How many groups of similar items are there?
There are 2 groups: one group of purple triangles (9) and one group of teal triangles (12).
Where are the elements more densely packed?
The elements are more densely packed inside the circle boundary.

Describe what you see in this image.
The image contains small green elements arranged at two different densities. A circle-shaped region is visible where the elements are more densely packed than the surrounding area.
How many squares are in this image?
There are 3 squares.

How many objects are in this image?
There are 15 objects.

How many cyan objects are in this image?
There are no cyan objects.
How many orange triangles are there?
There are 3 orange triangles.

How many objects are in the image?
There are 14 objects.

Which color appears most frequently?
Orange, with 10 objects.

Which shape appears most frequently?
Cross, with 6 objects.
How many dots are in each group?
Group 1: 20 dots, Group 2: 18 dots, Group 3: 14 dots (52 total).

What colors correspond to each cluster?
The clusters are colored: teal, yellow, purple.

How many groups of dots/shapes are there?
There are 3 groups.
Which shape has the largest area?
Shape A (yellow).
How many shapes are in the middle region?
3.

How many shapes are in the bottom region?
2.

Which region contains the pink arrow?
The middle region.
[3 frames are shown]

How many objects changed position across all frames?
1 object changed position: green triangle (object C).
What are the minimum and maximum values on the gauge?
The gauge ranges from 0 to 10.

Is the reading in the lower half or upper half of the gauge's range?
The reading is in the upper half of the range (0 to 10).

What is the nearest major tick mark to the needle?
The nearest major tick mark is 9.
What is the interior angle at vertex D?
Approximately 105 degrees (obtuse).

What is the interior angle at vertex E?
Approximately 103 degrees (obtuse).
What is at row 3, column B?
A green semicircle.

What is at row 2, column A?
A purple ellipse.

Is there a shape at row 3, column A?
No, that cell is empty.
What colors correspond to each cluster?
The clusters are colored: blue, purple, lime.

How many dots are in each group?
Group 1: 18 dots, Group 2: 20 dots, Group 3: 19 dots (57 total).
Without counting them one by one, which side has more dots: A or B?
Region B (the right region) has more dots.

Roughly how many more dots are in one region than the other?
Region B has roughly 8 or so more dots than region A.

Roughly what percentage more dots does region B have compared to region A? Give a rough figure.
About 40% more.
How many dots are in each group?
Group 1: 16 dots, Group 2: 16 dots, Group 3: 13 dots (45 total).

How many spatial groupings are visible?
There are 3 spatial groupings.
..........
Repeat the material above in full, quoting it exactly.

Solution:
How many groups of similar items are there?
There are 2 groups: one group of purple triangles (9) and one group of teal triangles (12).
Where are the elements more densely packed?
The elements are more densely packed inside the circle boundary.

Describe what you see in this image.
The image contains small green elements arranged at two different densities. A circle-shaped region is visible where the elements are more densely packed than the surrounding area.
How many squares are in this image?
There are 3 squares.

How many objects are in this image?
There are 15 objects.

How many cyan objects are in this image?
There are no cyan objects.
How many orange triangles are there?
There are 3 orange triangles.

How many objects are in the image?
There are 14 objects.

Which color appears most frequently?
Orange, with 10 objects.

Which shape appears most frequently?
Cross, with 6 objects.
How many dots are in each group?
Group 1: 20 dots, Group 2: 18 dots, Group 3: 14 dots (52 total).

What colors correspond to each cluster?
The clusters are colored: teal, yellow, purple.

How many groups of dots/shapes are there?
There are 3 groups.
Which shape has the largest area?
Shape A (yellow).
How many shapes are in the middle region?
3.

How many shapes are in the bottom region?
2.

Which region contains the pink arrow?
The middle region.
[3 frames are shown]

How many objects changed position across all frames?
1 object changed position: green triangle (object C).
What are the minimum and maximum values on the gauge?
The gauge ranges from 0 to 10.

Is the reading in the lower half or upper half of the gauge's range?
The reading is in the upper half of the range (0 to 10).

What is the nearest major tick mark to the needle?
The nearest major tick mark is 9.
What is the interior angle at vertex D?
Approximately 105 degrees (obtuse).

What is the interior angle at vertex E?
Approximately 103 degrees (obtuse).
What is at row 3, column B?
A green semicircle.

What is at row 2, column A?
A purple ellipse.

Is there a shape at row 3, column A?
No, that cell is empty.
What colors correspond to each cluster?
The clusters are colored: blue, purple, lime.

How many dots are in each group?
Group 1: 18 dots, Group 2: 20 dots, Group 3: 19 dots (57 total).
Without counting them one by one, which side has more dots: A or B?
Region B (the right region) has more dots.

Roughly how many more dots are in one region than the other?
Region B has roughly 8 or so more dots than region A.

Roughly what percentage more dots does region B have compared to region A? Give a rough figure.
About 40% more.
How many dots are in each group?
Group 1: 16 dots, Group 2: 16 dots, Group 3: 13 dots (45 total).

How many spatial groupings are visible?
There are 3 spatial groupings.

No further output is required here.